### Aim of the task
Please repeat exactly the lines from the one containing "What is the" through the last line of the records below, both included, and leave out any pictures.

### Dataset rows concerning shapes
○ ○ ○ ○

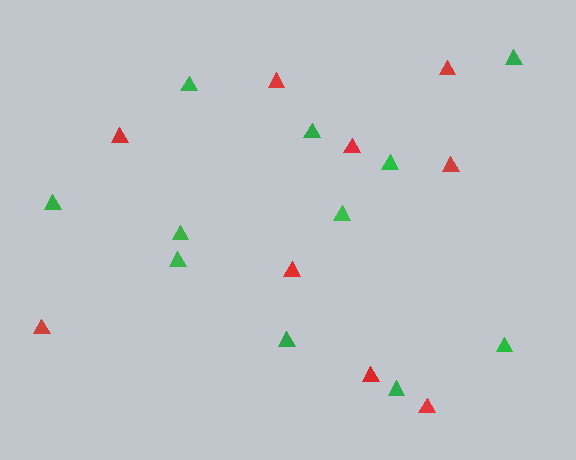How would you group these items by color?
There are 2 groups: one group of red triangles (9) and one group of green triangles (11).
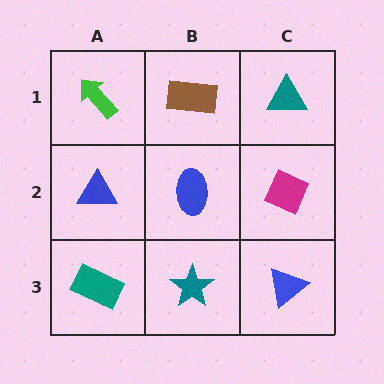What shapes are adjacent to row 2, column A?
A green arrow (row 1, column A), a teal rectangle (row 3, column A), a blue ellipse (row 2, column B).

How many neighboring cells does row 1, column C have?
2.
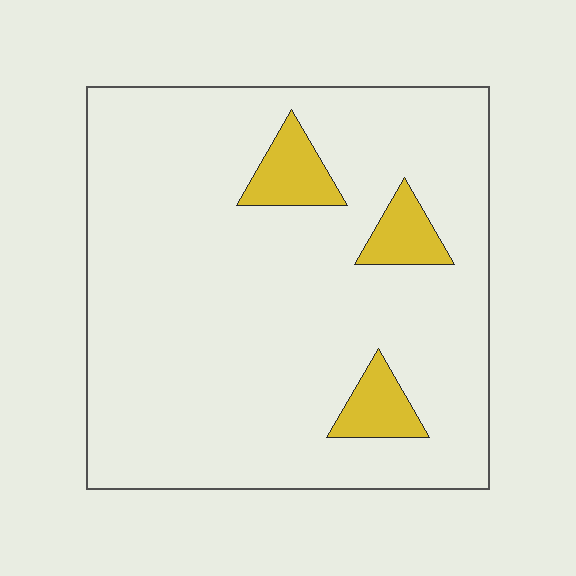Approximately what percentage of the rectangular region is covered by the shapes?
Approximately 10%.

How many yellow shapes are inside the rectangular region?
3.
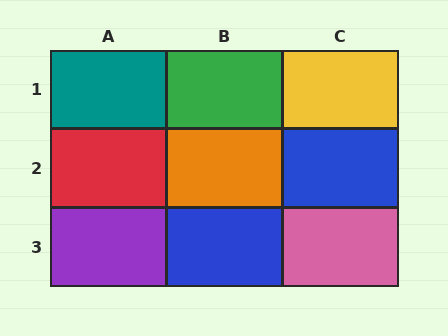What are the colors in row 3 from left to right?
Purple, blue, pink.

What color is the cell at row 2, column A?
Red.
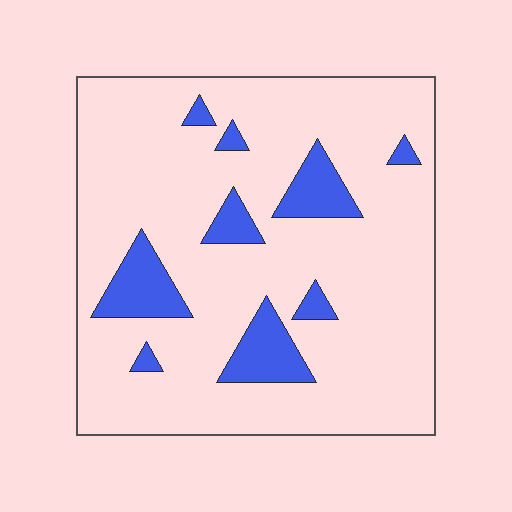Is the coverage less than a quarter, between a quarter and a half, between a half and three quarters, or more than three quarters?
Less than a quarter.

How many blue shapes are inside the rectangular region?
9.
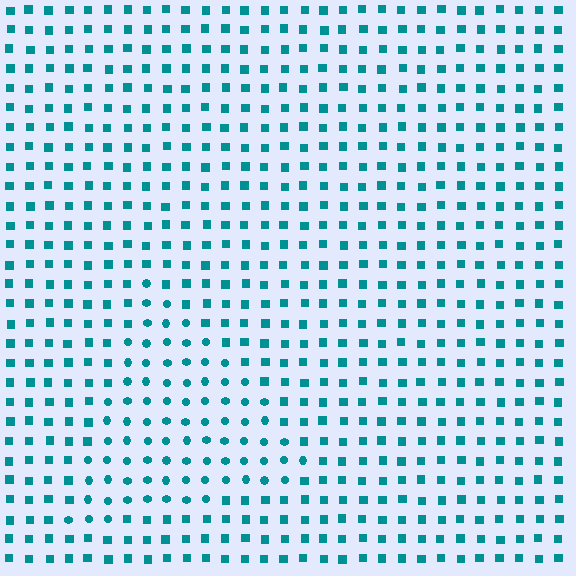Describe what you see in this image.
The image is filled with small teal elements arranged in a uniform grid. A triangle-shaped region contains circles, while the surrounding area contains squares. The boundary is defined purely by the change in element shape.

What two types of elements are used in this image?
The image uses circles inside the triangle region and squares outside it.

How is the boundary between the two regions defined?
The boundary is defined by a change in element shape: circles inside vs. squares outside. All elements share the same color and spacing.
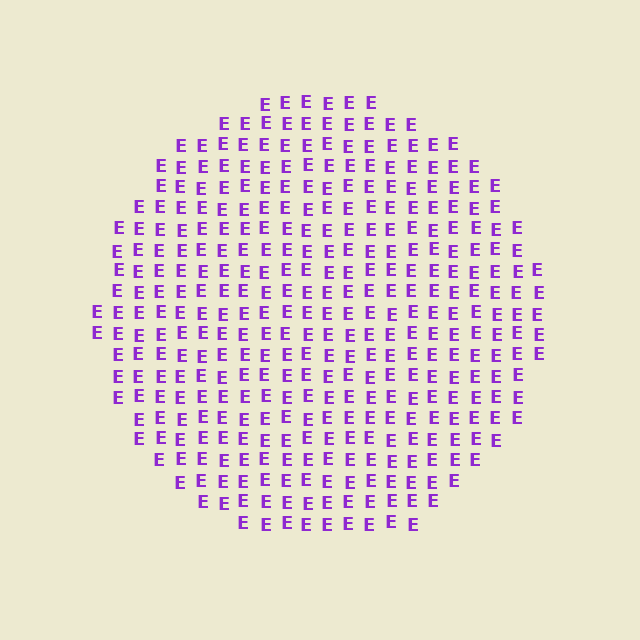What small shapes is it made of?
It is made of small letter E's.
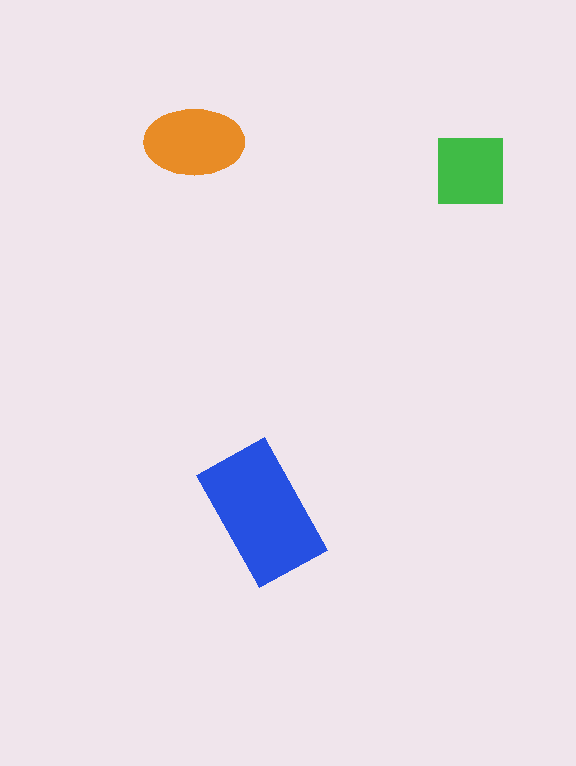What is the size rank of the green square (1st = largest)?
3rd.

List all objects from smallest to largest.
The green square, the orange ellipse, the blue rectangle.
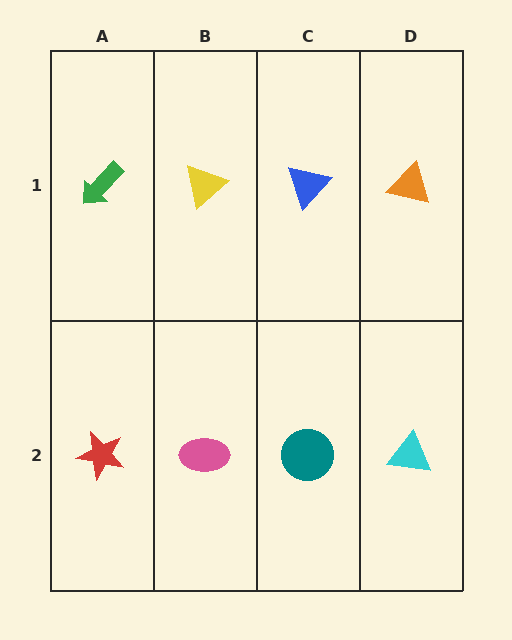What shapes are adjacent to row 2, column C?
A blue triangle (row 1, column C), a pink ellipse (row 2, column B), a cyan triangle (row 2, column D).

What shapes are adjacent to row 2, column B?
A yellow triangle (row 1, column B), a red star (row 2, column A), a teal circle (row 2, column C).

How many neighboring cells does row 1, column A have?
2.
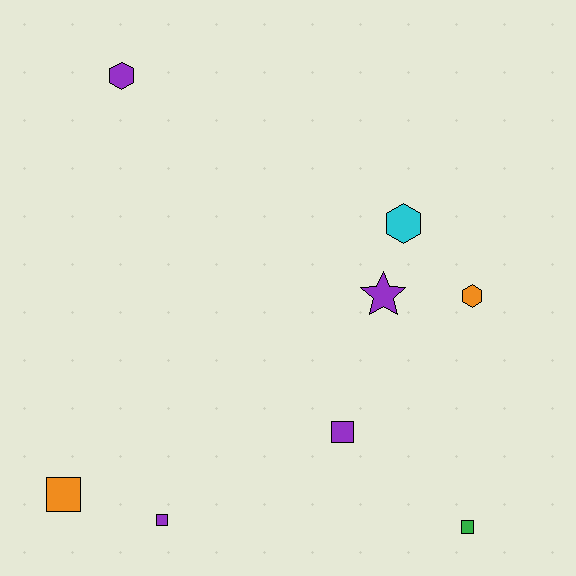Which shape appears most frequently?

○ ○ ○ ○

### The answer
What is the size rank of the green square (1st = largest)?
3rd.

List all objects from smallest to largest.
The green square, the orange ellipse, the blue rectangle.
What shapes are adjacent to row 2, column C?
A blue triangle (row 1, column C), a pink ellipse (row 2, column B), a cyan triangle (row 2, column D).

What shapes are adjacent to row 2, column B?
A yellow triangle (row 1, column B), a red star (row 2, column A), a teal circle (row 2, column C).

How many neighboring cells does row 1, column A have?
2.
Which shape appears most frequently?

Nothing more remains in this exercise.